I would like you to print all the records below exactly as they are.

********************

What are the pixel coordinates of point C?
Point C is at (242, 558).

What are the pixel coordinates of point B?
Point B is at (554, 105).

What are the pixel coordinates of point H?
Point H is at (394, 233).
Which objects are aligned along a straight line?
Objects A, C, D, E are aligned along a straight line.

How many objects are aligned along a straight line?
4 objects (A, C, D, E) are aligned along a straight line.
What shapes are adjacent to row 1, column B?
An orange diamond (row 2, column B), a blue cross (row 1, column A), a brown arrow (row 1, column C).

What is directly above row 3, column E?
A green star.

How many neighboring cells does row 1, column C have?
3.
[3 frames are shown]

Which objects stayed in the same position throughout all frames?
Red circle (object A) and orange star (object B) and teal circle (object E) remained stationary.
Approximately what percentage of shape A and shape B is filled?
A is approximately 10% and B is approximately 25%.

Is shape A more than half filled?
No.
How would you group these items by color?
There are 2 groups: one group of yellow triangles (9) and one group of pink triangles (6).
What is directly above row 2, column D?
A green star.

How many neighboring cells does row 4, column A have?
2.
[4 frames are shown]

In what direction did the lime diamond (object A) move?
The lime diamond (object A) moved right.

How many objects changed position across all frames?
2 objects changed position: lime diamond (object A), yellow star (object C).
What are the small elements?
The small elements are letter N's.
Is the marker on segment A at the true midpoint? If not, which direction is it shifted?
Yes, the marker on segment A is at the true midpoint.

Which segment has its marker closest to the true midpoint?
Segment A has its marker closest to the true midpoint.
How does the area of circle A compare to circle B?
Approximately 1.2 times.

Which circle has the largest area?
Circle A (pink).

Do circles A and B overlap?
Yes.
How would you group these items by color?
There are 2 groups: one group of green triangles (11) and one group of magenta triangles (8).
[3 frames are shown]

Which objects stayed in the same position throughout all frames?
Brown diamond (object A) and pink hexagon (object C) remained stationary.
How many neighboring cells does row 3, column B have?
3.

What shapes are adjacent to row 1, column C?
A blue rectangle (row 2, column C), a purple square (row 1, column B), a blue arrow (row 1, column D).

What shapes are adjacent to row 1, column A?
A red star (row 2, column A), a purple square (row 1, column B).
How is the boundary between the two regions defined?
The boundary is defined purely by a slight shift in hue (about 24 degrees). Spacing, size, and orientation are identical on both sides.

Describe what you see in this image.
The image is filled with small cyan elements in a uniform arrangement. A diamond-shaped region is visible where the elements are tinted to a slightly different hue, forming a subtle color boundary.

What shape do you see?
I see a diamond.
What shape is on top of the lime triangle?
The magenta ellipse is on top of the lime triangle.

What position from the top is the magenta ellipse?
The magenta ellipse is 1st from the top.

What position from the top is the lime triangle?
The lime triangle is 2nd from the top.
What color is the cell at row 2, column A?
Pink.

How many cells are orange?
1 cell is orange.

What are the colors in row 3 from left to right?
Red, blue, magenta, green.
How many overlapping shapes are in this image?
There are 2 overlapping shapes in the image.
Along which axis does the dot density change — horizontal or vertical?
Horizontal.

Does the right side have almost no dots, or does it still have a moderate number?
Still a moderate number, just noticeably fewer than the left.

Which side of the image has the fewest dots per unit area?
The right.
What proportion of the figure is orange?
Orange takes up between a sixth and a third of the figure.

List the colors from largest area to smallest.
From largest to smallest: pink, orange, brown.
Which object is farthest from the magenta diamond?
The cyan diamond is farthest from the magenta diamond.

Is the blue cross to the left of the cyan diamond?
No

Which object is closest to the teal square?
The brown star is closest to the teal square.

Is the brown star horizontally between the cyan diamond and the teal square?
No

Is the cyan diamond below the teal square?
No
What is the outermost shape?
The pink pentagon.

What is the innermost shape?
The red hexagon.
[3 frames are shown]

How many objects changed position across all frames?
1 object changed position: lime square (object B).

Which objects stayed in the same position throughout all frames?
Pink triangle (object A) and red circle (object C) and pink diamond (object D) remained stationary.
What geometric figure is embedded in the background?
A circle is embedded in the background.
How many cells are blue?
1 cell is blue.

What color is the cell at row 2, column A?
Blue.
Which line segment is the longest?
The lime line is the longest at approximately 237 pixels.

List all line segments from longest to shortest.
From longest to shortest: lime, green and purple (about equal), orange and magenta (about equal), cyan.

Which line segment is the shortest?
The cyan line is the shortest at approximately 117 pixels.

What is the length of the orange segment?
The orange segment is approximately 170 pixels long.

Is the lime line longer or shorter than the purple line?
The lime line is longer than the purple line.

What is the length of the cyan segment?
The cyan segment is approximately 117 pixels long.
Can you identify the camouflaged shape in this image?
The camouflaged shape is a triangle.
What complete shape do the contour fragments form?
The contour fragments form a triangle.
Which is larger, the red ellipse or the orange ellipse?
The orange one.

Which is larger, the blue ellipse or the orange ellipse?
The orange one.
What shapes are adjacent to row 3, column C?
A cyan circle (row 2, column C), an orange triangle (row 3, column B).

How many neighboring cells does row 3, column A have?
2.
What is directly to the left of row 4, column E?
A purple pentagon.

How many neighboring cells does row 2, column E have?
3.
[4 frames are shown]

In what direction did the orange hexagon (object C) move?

********************

● **YOUR SOLUTION**
What are the pixel coordinates of point C?
Point C is at (242, 558).

What are the pixel coordinates of point B?
Point B is at (554, 105).

What are the pixel coordinates of point H?
Point H is at (394, 233).
Which objects are aligned along a straight line?
Objects A, C, D, E are aligned along a straight line.

How many objects are aligned along a straight line?
4 objects (A, C, D, E) are aligned along a straight line.
What shapes are adjacent to row 1, column B?
An orange diamond (row 2, column B), a blue cross (row 1, column A), a brown arrow (row 1, column C).

What is directly above row 3, column E?
A green star.

How many neighboring cells does row 1, column C have?
3.
[3 frames are shown]

Which objects stayed in the same position throughout all frames?
Red circle (object A) and orange star (object B) and teal circle (object E) remained stationary.
Approximately what percentage of shape A and shape B is filled?
A is approximately 10% and B is approximately 25%.

Is shape A more than half filled?
No.
How would you group these items by color?
There are 2 groups: one group of yellow triangles (9) and one group of pink triangles (6).
What is directly above row 2, column D?
A green star.

How many neighboring cells does row 4, column A have?
2.
[4 frames are shown]

In what direction did the lime diamond (object A) move?
The lime diamond (object A) moved right.

How many objects changed position across all frames?
2 objects changed position: lime diamond (object A), yellow star (object C).
What are the small elements?
The small elements are letter N's.
Is the marker on segment A at the true midpoint? If not, which direction is it shifted?
Yes, the marker on segment A is at the true midpoint.

Which segment has its marker closest to the true midpoint?
Segment A has its marker closest to the true midpoint.
How does the area of circle A compare to circle B?
Approximately 1.2 times.

Which circle has the largest area?
Circle A (pink).

Do circles A and B overlap?
Yes.
How would you group these items by color?
There are 2 groups: one group of green triangles (11) and one group of magenta triangles (8).
[3 frames are shown]

Which objects stayed in the same position throughout all frames?
Brown diamond (object A) and pink hexagon (object C) remained stationary.
How many neighboring cells does row 3, column B have?
3.

What shapes are adjacent to row 1, column C?
A blue rectangle (row 2, column C), a purple square (row 1, column B), a blue arrow (row 1, column D).

What shapes are adjacent to row 1, column A?
A red star (row 2, column A), a purple square (row 1, column B).
How is the boundary between the two regions defined?
The boundary is defined purely by a slight shift in hue (about 24 degrees). Spacing, size, and orientation are identical on both sides.

Describe what you see in this image.
The image is filled with small cyan elements in a uniform arrangement. A diamond-shaped region is visible where the elements are tinted to a slightly different hue, forming a subtle color boundary.

What shape do you see?
I see a diamond.
What shape is on top of the lime triangle?
The magenta ellipse is on top of the lime triangle.

What position from the top is the magenta ellipse?
The magenta ellipse is 1st from the top.

What position from the top is the lime triangle?
The lime triangle is 2nd from the top.
What color is the cell at row 2, column A?
Pink.

How many cells are orange?
1 cell is orange.

What are the colors in row 3 from left to right?
Red, blue, magenta, green.
How many overlapping shapes are in this image?
There are 2 overlapping shapes in the image.
Along which axis does the dot density change — horizontal or vertical?
Horizontal.

Does the right side have almost no dots, or does it still have a moderate number?
Still a moderate number, just noticeably fewer than the left.

Which side of the image has the fewest dots per unit area?
The right.
What proportion of the figure is orange?
Orange takes up between a sixth and a third of the figure.

List the colors from largest area to smallest.
From largest to smallest: pink, orange, brown.
Which object is farthest from the magenta diamond?
The cyan diamond is farthest from the magenta diamond.

Is the blue cross to the left of the cyan diamond?
No

Which object is closest to the teal square?
The brown star is closest to the teal square.

Is the brown star horizontally between the cyan diamond and the teal square?
No

Is the cyan diamond below the teal square?
No
What is the outermost shape?
The pink pentagon.

What is the innermost shape?
The red hexagon.
[3 frames are shown]

How many objects changed position across all frames?
1 object changed position: lime square (object B).

Which objects stayed in the same position throughout all frames?
Pink triangle (object A) and red circle (object C) and pink diamond (object D) remained stationary.
What geometric figure is embedded in the background?
A circle is embedded in the background.
How many cells are blue?
1 cell is blue.

What color is the cell at row 2, column A?
Blue.
Which line segment is the longest?
The lime line is the longest at approximately 237 pixels.

List all line segments from longest to shortest.
From longest to shortest: lime, green and purple (about equal), orange and magenta (about equal), cyan.

Which line segment is the shortest?
The cyan line is the shortest at approximately 117 pixels.

What is the length of the orange segment?
The orange segment is approximately 170 pixels long.

Is the lime line longer or shorter than the purple line?
The lime line is longer than the purple line.

What is the length of the cyan segment?
The cyan segment is approximately 117 pixels long.
Can you identify the camouflaged shape in this image?
The camouflaged shape is a triangle.
What complete shape do the contour fragments form?
The contour fragments form a triangle.
Which is larger, the red ellipse or the orange ellipse?
The orange one.

Which is larger, the blue ellipse or the orange ellipse?
The orange one.
What shapes are adjacent to row 3, column C?
A cyan circle (row 2, column C), an orange triangle (row 3, column B).

How many neighboring cells does row 3, column A have?
2.
What is directly to the left of row 4, column E?
A purple pentagon.

How many neighboring cells does row 2, column E have?
3.
[4 frames are shown]

In what direction did the orange hexagon (object C) move?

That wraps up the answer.